(Entries from a dataset)
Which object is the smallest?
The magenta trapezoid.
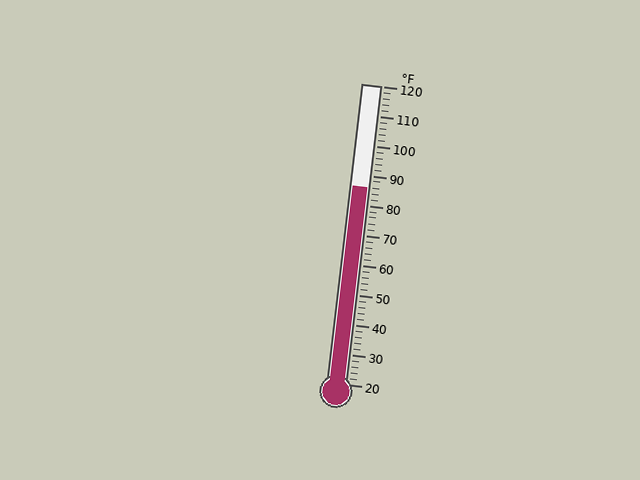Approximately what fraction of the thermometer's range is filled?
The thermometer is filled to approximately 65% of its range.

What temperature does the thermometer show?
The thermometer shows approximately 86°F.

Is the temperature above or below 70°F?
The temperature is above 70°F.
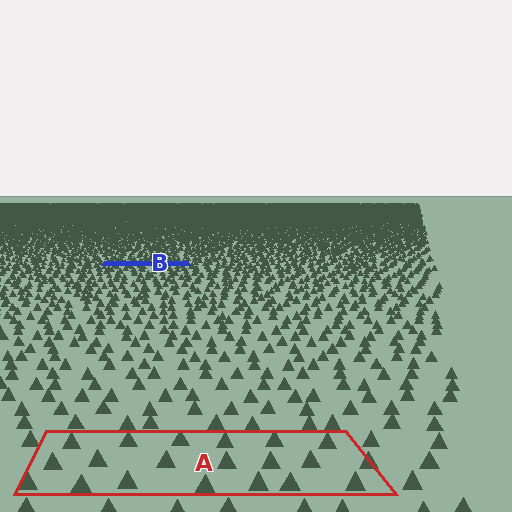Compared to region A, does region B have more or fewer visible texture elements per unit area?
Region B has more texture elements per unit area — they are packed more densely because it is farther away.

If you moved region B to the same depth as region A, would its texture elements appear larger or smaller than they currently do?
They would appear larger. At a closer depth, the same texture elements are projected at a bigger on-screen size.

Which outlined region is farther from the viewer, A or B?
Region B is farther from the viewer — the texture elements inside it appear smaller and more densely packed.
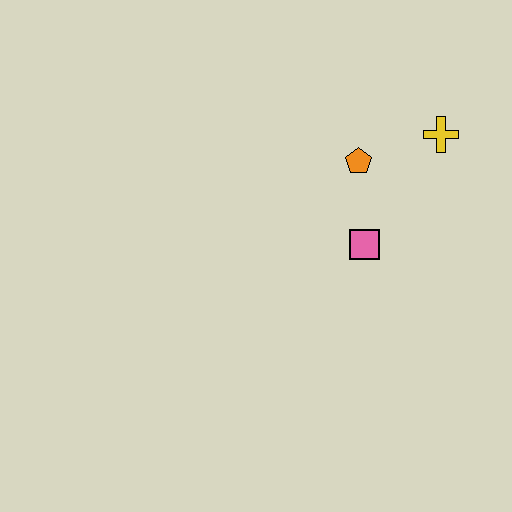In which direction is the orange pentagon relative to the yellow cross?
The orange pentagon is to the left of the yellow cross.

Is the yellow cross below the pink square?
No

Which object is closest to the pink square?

To be done: Take the line containing "In which direction" and all lines after it to the end of the data above, and reproduce them exactly, leaving out pictures. Nothing else belongs in the copy.

Response to this exercise:
In which direction is the orange pentagon relative to the yellow cross?
The orange pentagon is to the left of the yellow cross.

Is the yellow cross below the pink square?
No

Which object is closest to the pink square?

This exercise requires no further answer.